**What is being asked**
Transcribe all of the material exactly. Any picture in it should be left out.

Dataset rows

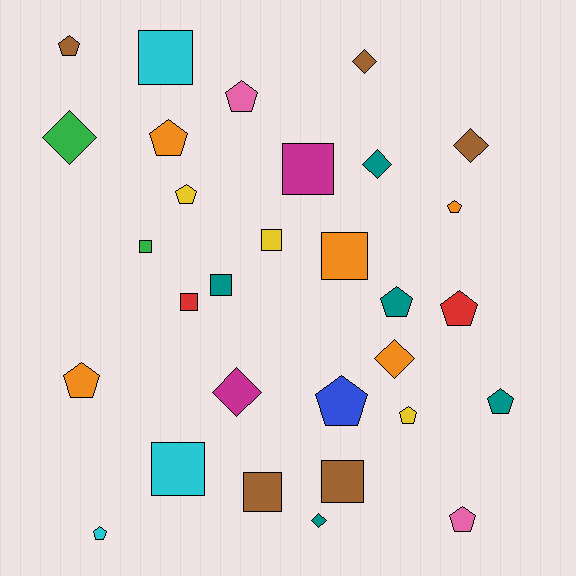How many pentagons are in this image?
There are 13 pentagons.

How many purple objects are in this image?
There are no purple objects.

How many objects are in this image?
There are 30 objects.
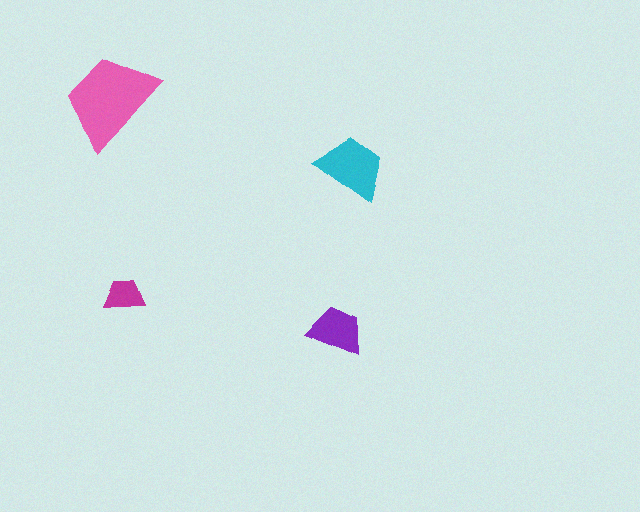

**Final answer**
How many pentagons are in this image?
There are 13 pentagons.

How many purple objects are in this image?
There are no purple objects.

How many objects are in this image?
There are 30 objects.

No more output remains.